The exercise: Nothing outside the lines from the one containing "Is less than" through the one containing "How many groups of similar items are there?" should be copied, and no pictures either. Copy those lines exactly.

* * * *

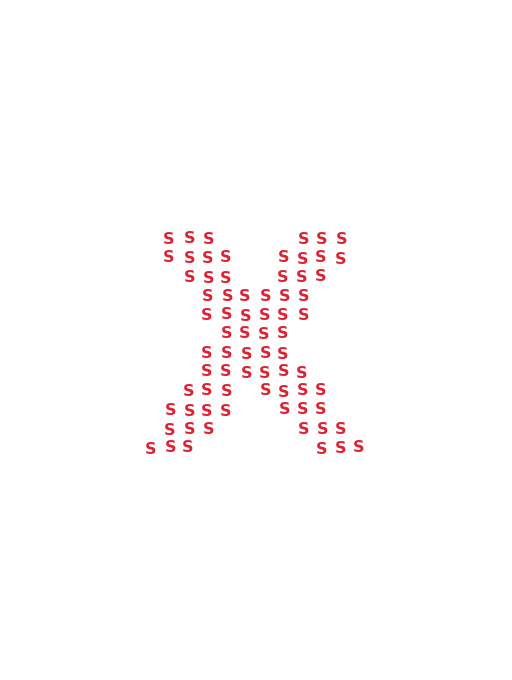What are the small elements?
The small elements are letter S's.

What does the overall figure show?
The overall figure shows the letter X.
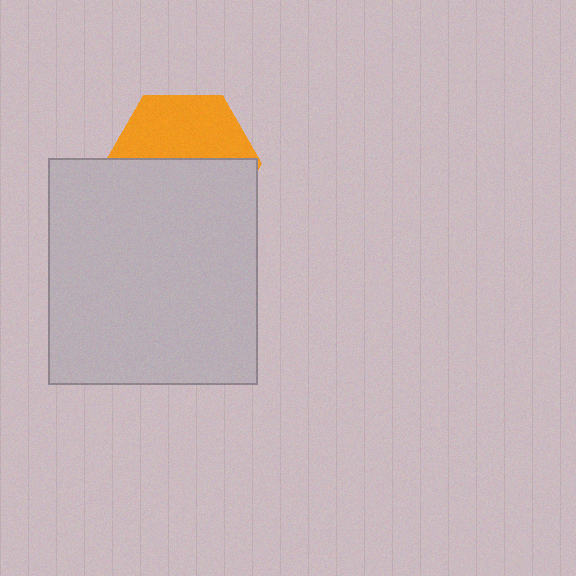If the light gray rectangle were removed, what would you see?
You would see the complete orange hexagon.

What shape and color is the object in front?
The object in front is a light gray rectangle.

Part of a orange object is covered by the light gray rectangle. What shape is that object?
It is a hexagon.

* * * *

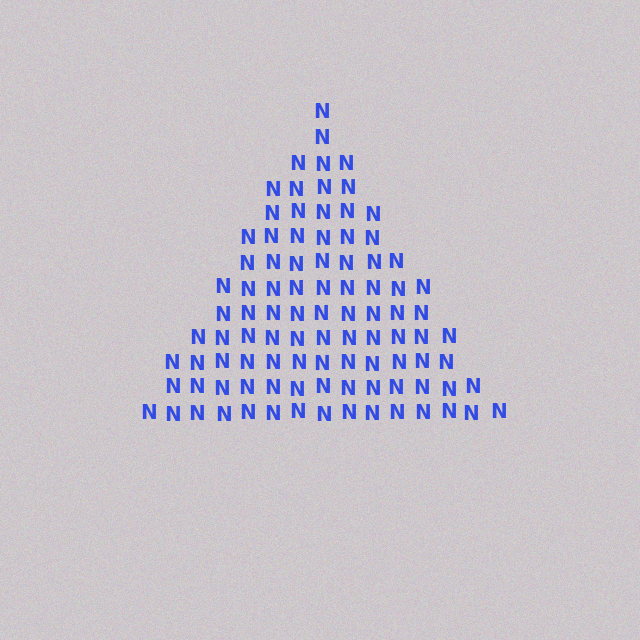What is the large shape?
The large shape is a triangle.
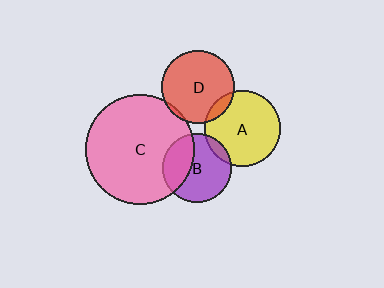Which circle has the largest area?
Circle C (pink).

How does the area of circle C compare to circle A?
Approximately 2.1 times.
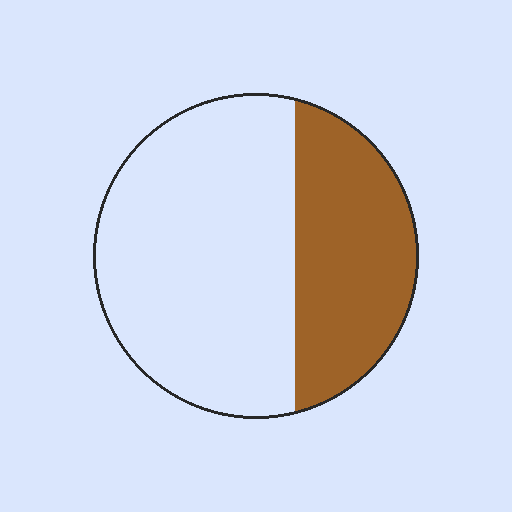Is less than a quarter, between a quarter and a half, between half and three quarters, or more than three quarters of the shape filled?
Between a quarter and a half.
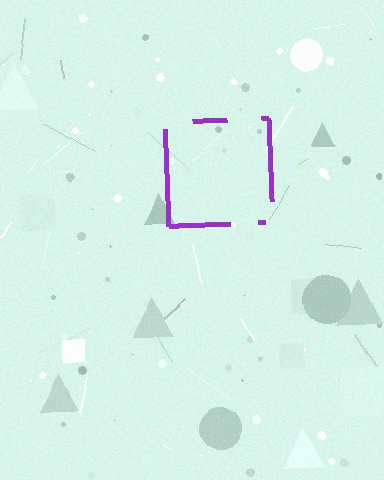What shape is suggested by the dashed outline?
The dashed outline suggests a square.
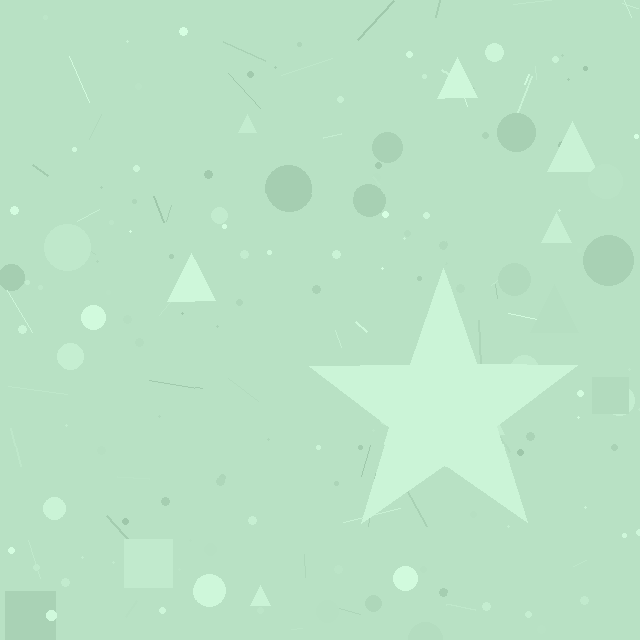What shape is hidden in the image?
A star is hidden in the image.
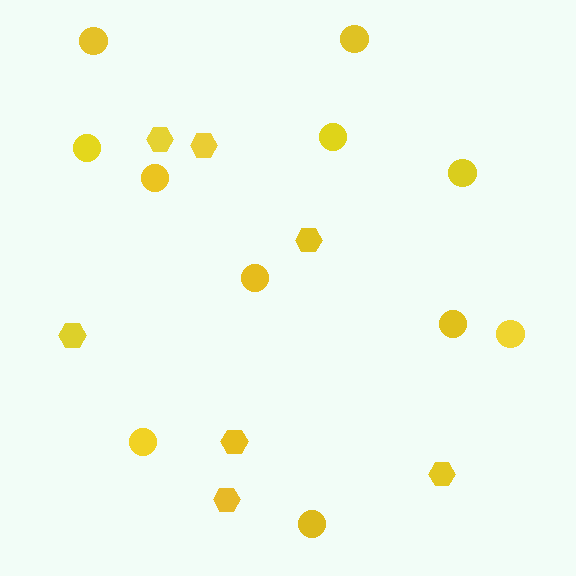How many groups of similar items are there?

* * * *

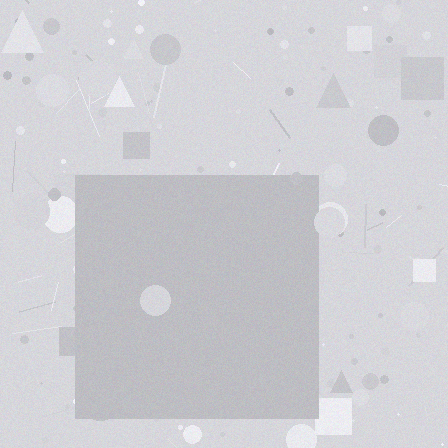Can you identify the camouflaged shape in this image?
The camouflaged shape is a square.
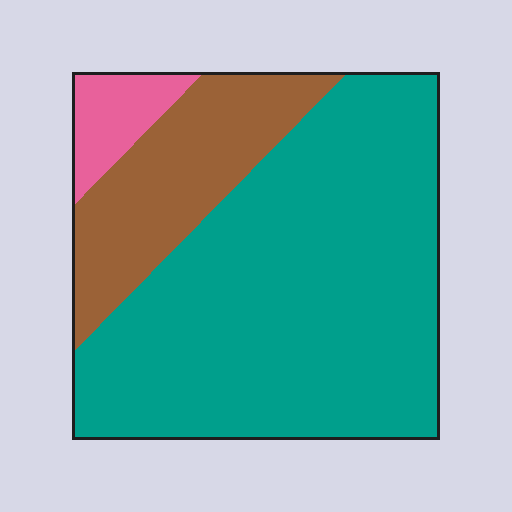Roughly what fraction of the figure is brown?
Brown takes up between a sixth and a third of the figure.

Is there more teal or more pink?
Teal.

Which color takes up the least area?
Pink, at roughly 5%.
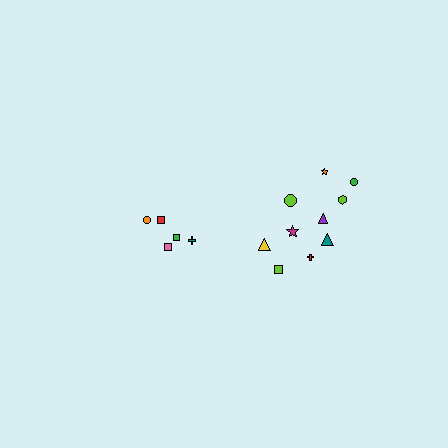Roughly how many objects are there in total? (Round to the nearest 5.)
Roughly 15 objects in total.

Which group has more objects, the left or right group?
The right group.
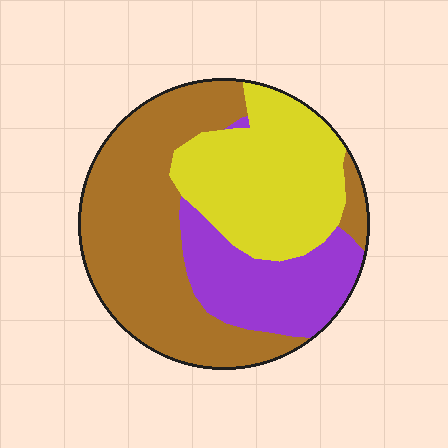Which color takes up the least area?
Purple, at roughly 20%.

* * * *

Correct output:
Is less than a quarter, between a quarter and a half, between half and three quarters, or more than three quarters of the shape filled?
Between a quarter and a half.
What shape is suggested by the dashed outline?
The dashed outline suggests a square.
What shape is hidden in the image?
A star is hidden in the image.
How many groups of similar items are there?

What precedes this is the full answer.